──────── Records supplied
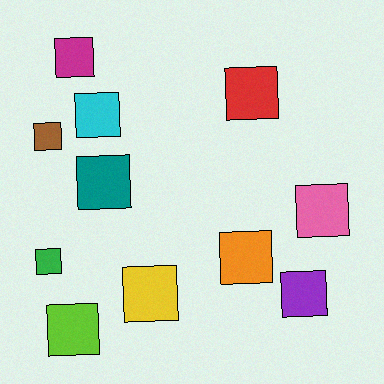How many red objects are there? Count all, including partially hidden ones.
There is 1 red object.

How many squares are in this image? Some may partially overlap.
────────────────
──────── Records supplied
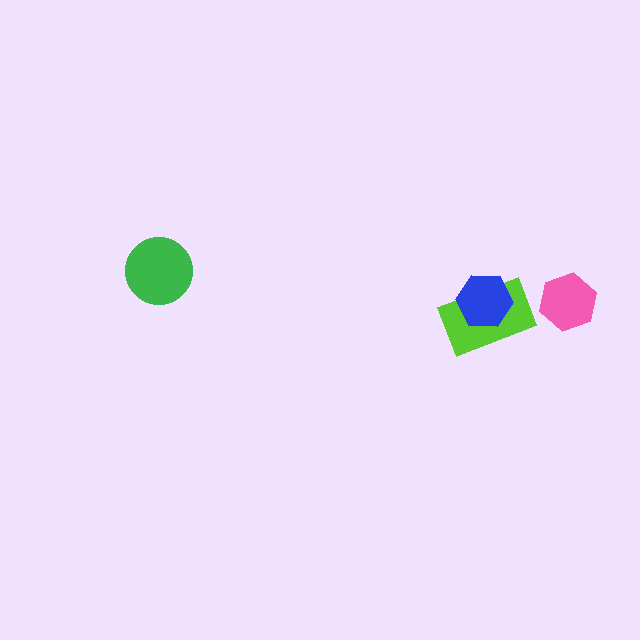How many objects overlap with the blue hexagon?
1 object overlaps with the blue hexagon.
────────────────
──────── Records supplied
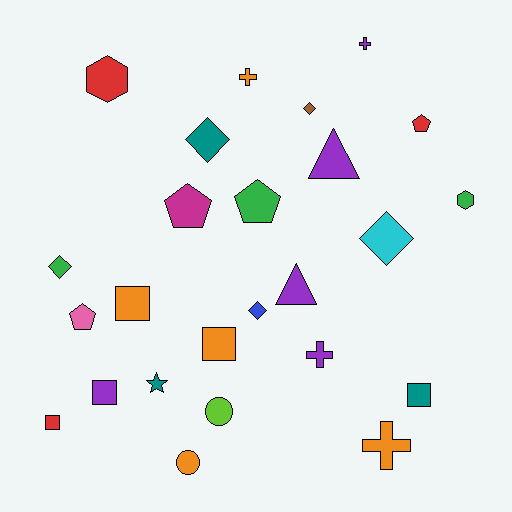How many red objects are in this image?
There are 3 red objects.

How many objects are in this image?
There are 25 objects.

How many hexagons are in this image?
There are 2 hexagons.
────────────────
◆ **Exercise**: Starting at the line that contains "How many red objects are there?" and stopping after the line that contains "How many squares", copy every line exactly. Leave any pictures behind.

◆ **Solution below**:
How many red objects are there? Count all, including partially hidden ones.
There is 1 red object.

How many squares are in this image? Some may partially overlap.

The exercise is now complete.